• [Task to complete]:
Copy out, unchanged, the entries below from the "In what direction" line to the final line. Omit pictures.

• [Task input]:
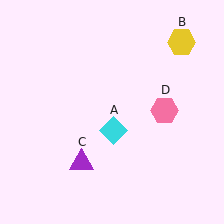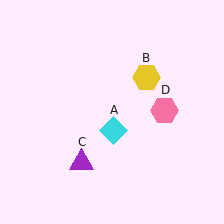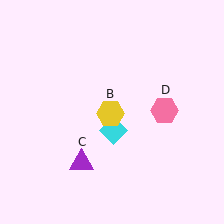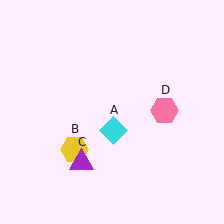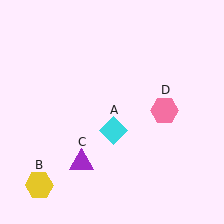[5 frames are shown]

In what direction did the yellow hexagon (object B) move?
The yellow hexagon (object B) moved down and to the left.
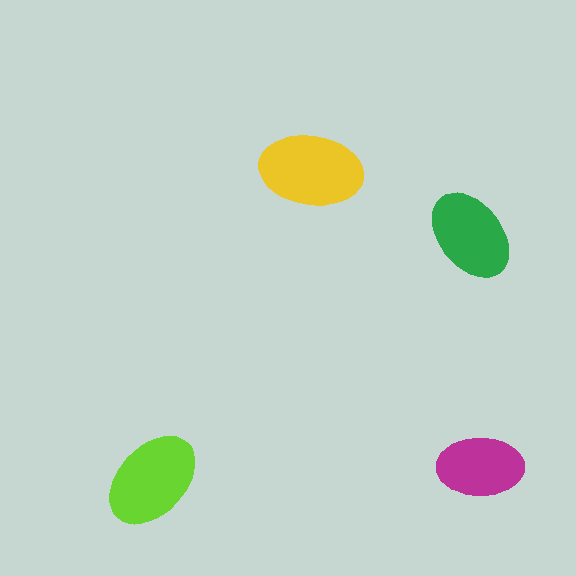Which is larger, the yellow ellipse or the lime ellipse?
The yellow one.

• [Final result]:
In what direction did the yellow hexagon (object B) move?
The yellow hexagon (object B) moved down and to the left.
Which is larger, the yellow ellipse or the lime ellipse?
The yellow one.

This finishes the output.